__Supplied entries__.
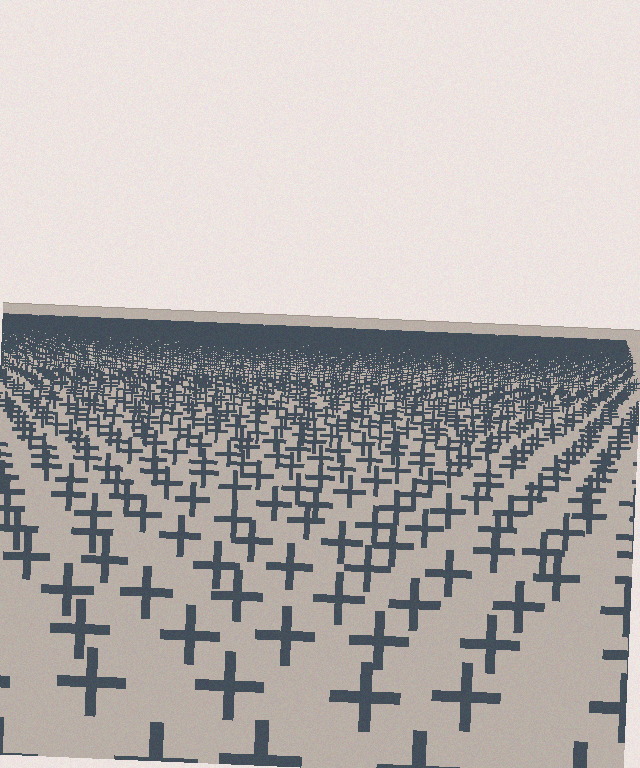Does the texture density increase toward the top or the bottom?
Density increases toward the top.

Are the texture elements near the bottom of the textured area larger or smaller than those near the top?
Larger. Near the bottom, elements are closer to the viewer and appear at a bigger on-screen size.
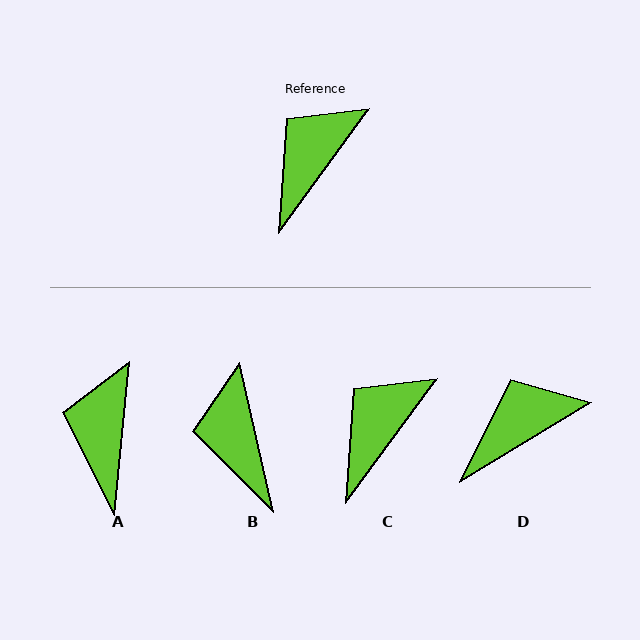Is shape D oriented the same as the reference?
No, it is off by about 22 degrees.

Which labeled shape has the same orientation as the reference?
C.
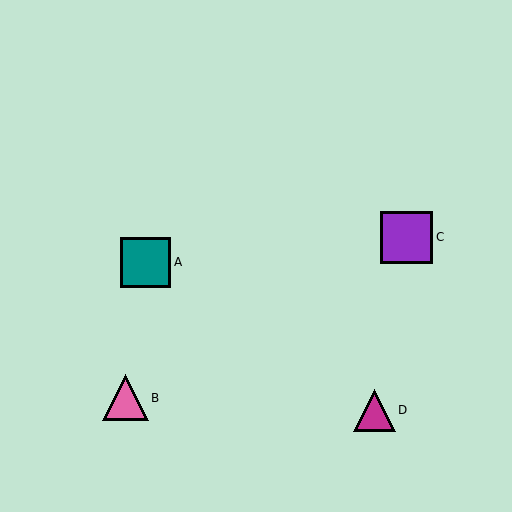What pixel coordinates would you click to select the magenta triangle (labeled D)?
Click at (374, 410) to select the magenta triangle D.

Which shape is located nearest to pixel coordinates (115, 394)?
The pink triangle (labeled B) at (125, 398) is nearest to that location.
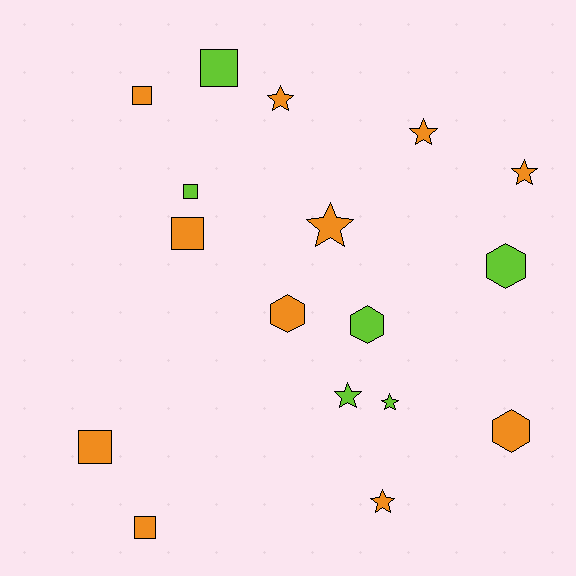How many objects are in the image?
There are 17 objects.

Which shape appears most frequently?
Star, with 7 objects.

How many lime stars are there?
There are 2 lime stars.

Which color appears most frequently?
Orange, with 11 objects.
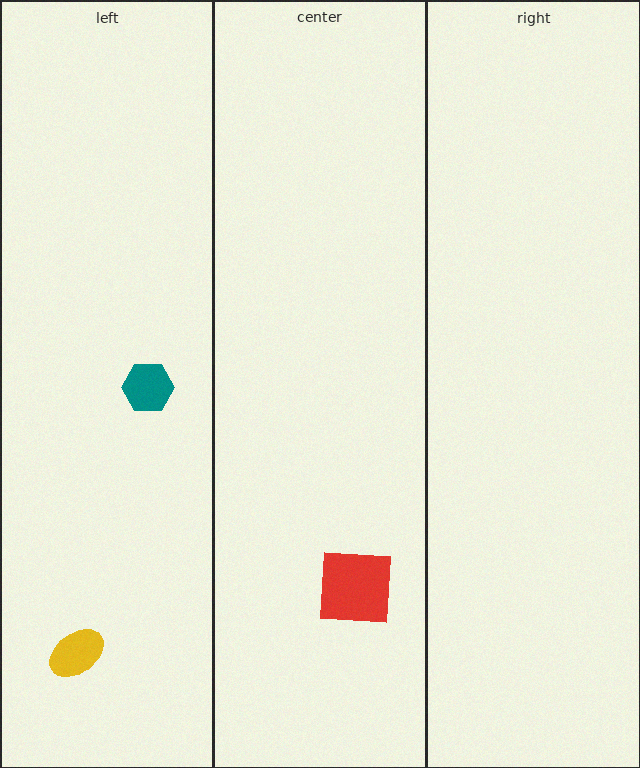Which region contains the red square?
The center region.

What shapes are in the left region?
The yellow ellipse, the teal hexagon.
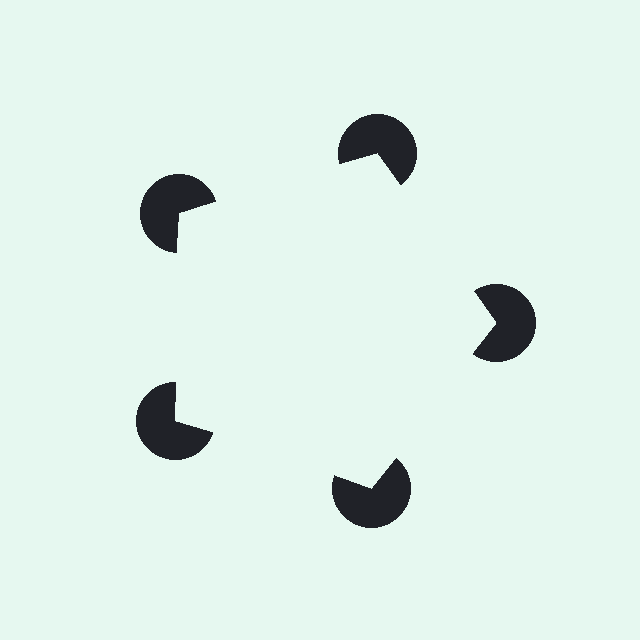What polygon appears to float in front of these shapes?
An illusory pentagon — its edges are inferred from the aligned wedge cuts in the pac-man discs, not physically drawn.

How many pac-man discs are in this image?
There are 5 — one at each vertex of the illusory pentagon.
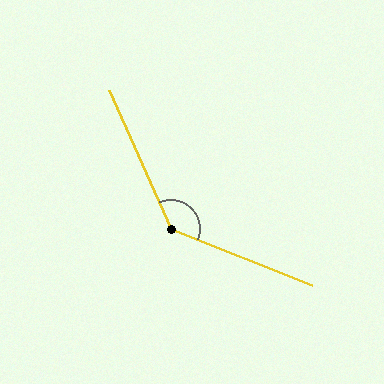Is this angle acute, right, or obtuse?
It is obtuse.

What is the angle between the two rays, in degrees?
Approximately 136 degrees.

__Your task__. Repeat the material above verbatim. Leave the pictures behind.

__Solution to this problem__.
Does the texture density increase toward the top or the bottom?
Density increases toward the top.

Are the texture elements near the bottom of the textured area larger or smaller than those near the top?
Larger. Near the bottom, elements are closer to the viewer and appear at a bigger on-screen size.
Is shape D oriented the same as the reference?
No, it is off by about 22 degrees.

Which labeled shape has the same orientation as the reference?
C.
What pixel coordinates would you click to select the magenta triangle (labeled D)?
Click at (374, 410) to select the magenta triangle D.

Which shape is located nearest to pixel coordinates (115, 394)?
The pink triangle (labeled B) at (125, 398) is nearest to that location.
How many objects are in the image?
There are 17 objects.

Which shape appears most frequently?
Star, with 7 objects.

How many lime stars are there?
There are 2 lime stars.

Which color appears most frequently?
Orange, with 11 objects.
Which region contains the red square?
The center region.

What shapes are in the left region?
The yellow ellipse, the teal hexagon.
What polygon appears to float in front of these shapes?
An illusory pentagon — its edges are inferred from the aligned wedge cuts in the pac-man discs, not physically drawn.

How many pac-man discs are in this image?
There are 5 — one at each vertex of the illusory pentagon.
Is this angle acute, right, or obtuse?
It is obtuse.

What is the angle between the two rays, in degrees?
Approximately 136 degrees.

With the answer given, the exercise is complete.